• _REQUIREMENTS_:
Without the pictures, output the records below word for word.
-- BEGIN GIVEN INFORMATION --
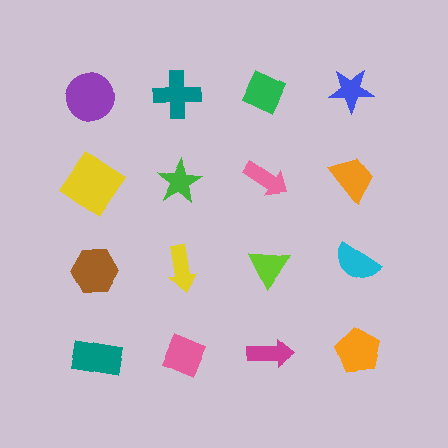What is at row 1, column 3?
A green diamond.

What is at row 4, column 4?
An orange pentagon.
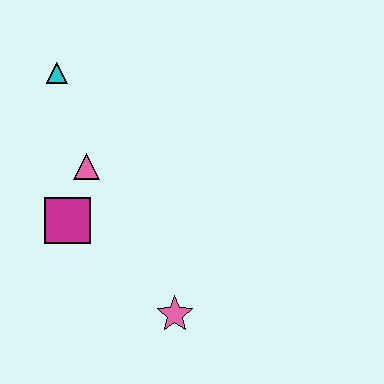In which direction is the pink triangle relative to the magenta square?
The pink triangle is above the magenta square.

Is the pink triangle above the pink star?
Yes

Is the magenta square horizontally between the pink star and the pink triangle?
No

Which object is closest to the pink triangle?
The magenta square is closest to the pink triangle.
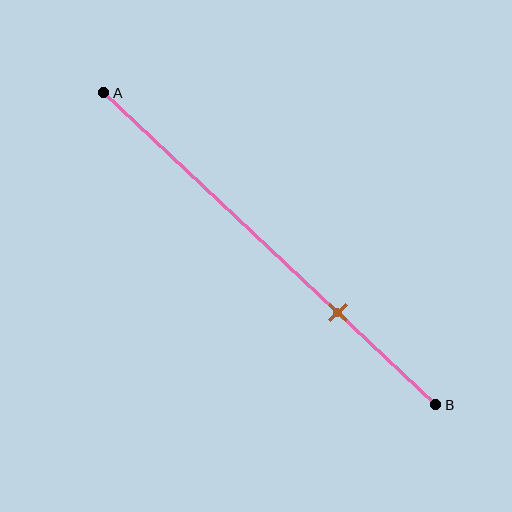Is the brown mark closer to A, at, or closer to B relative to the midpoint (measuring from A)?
The brown mark is closer to point B than the midpoint of segment AB.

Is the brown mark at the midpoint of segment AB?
No, the mark is at about 70% from A, not at the 50% midpoint.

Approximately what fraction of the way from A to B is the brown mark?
The brown mark is approximately 70% of the way from A to B.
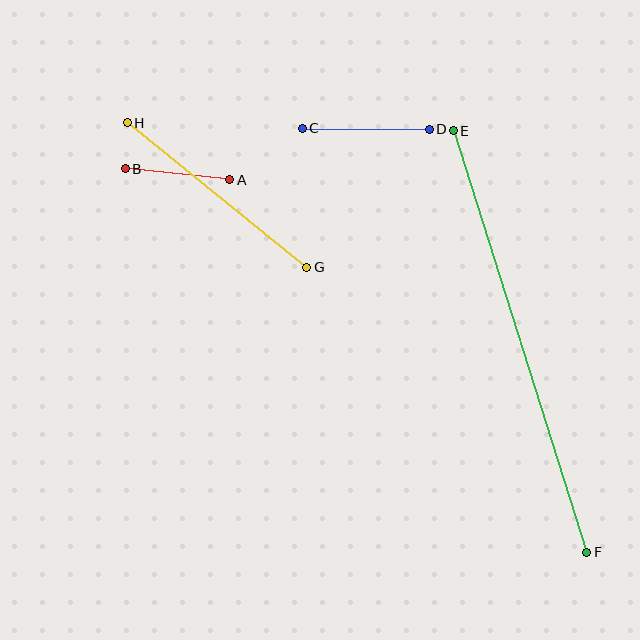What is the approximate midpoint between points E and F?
The midpoint is at approximately (520, 341) pixels.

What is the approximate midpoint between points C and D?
The midpoint is at approximately (366, 129) pixels.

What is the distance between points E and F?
The distance is approximately 443 pixels.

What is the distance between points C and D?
The distance is approximately 127 pixels.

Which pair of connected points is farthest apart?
Points E and F are farthest apart.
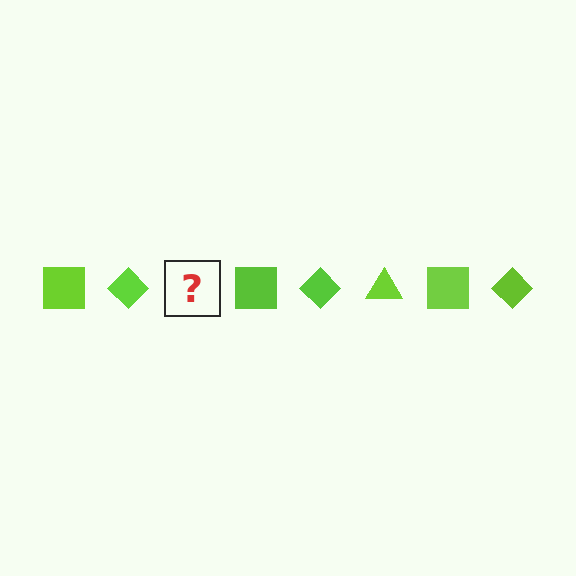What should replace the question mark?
The question mark should be replaced with a lime triangle.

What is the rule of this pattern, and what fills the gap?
The rule is that the pattern cycles through square, diamond, triangle shapes in lime. The gap should be filled with a lime triangle.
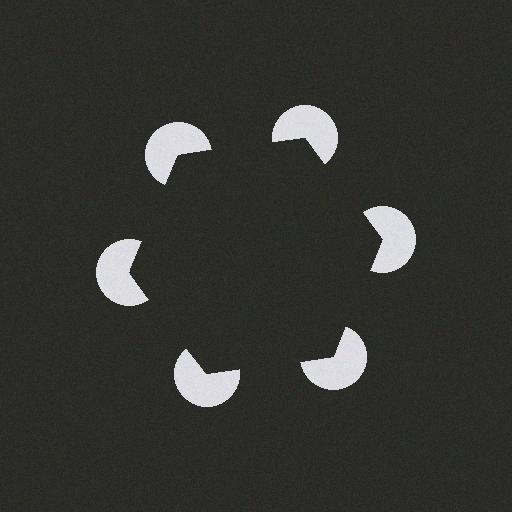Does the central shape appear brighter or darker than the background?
It typically appears slightly darker than the background, even though no actual brightness change is drawn.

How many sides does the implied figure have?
6 sides.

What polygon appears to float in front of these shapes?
An illusory hexagon — its edges are inferred from the aligned wedge cuts in the pac-man discs, not physically drawn.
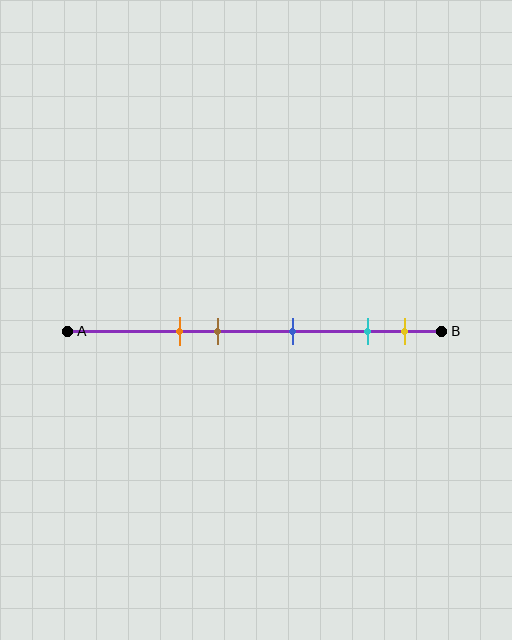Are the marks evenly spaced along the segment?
No, the marks are not evenly spaced.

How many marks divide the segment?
There are 5 marks dividing the segment.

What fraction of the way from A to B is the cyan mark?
The cyan mark is approximately 80% (0.8) of the way from A to B.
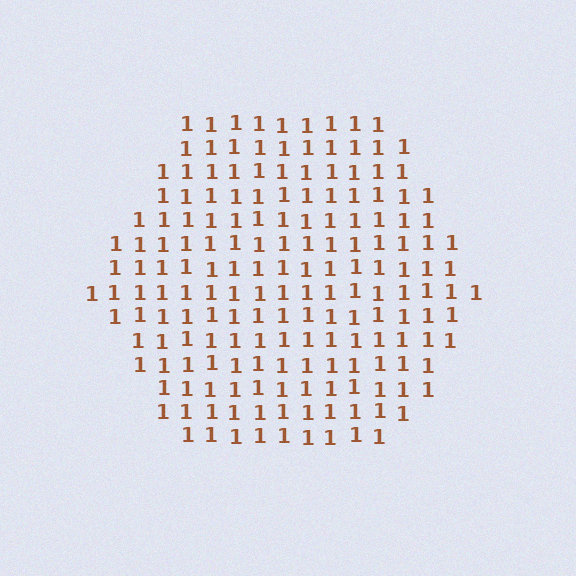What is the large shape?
The large shape is a hexagon.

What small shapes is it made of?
It is made of small digit 1's.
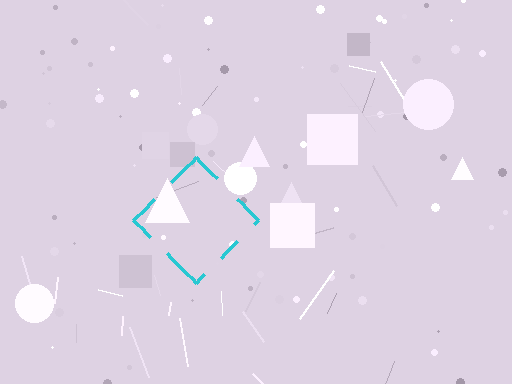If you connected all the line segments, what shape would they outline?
They would outline a diamond.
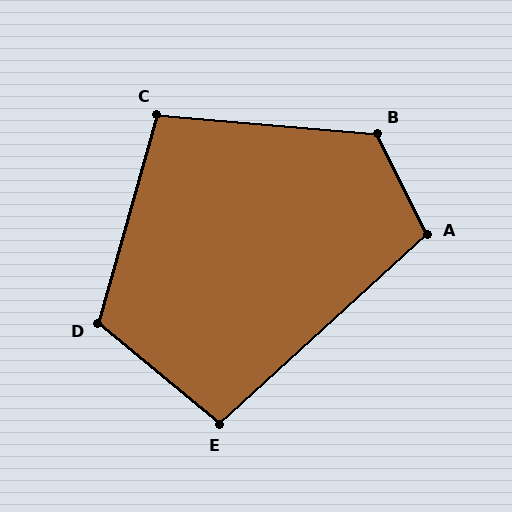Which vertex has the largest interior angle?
B, at approximately 121 degrees.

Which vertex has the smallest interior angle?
E, at approximately 98 degrees.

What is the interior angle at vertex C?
Approximately 101 degrees (obtuse).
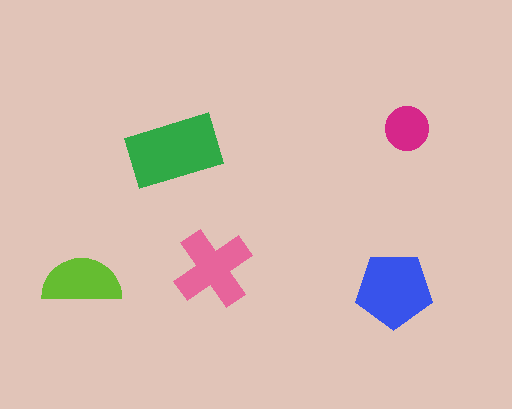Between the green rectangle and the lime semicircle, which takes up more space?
The green rectangle.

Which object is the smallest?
The magenta circle.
-- END GIVEN INFORMATION --
• _REPLY TO THE TASK_:
What is at row 1, column 3?
A green diamond.

What is at row 4, column 4?
An orange pentagon.
In which direction is the pink triangle relative to the magenta square?
The pink triangle is above the magenta square.

Is the pink triangle above the pink star?
Yes

Is the magenta square horizontally between the pink star and the pink triangle?
No

Which object is closest to the pink triangle?
The magenta square is closest to the pink triangle.
Is the brown mark closer to A, at, or closer to B relative to the midpoint (measuring from A)?
The brown mark is closer to point B than the midpoint of segment AB.

Is the brown mark at the midpoint of segment AB?
No, the mark is at about 70% from A, not at the 50% midpoint.

Approximately what fraction of the way from A to B is the brown mark?
The brown mark is approximately 70% of the way from A to B.
What is the approximate midpoint between points E and F?
The midpoint is at approximately (520, 341) pixels.

What is the approximate midpoint between points C and D?
The midpoint is at approximately (366, 129) pixels.

What is the distance between points E and F?
The distance is approximately 443 pixels.

What is the distance between points C and D?
The distance is approximately 127 pixels.

Which pair of connected points is farthest apart?
Points E and F are farthest apart.
What should replace the question mark?
The question mark should be replaced with a lime triangle.

What is the rule of this pattern, and what fills the gap?
The rule is that the pattern cycles through square, diamond, triangle shapes in lime. The gap should be filled with a lime triangle.
Does the central shape appear brighter or darker than the background?
It typically appears slightly darker than the background, even though no actual brightness change is drawn.

How many sides does the implied figure have?
6 sides.

What polygon appears to float in front of these shapes?
An illusory hexagon — its edges are inferred from the aligned wedge cuts in the pac-man discs, not physically drawn.
Are the marks evenly spaced along the segment?
No, the marks are not evenly spaced.

How many marks divide the segment?
There are 5 marks dividing the segment.

What fraction of the way from A to B is the cyan mark?
The cyan mark is approximately 80% (0.8) of the way from A to B.
What is the large shape?
The large shape is a hexagon.

What small shapes is it made of?
It is made of small digit 1's.
If you connected all the line segments, what shape would they outline?
They would outline a diamond.
Which vertex has the largest interior angle?
B, at approximately 121 degrees.

Which vertex has the smallest interior angle?
E, at approximately 98 degrees.

What is the interior angle at vertex C?
Approximately 101 degrees (obtuse).
Between the green rectangle and the lime semicircle, which takes up more space?
The green rectangle.

Which object is the smallest?
The magenta circle.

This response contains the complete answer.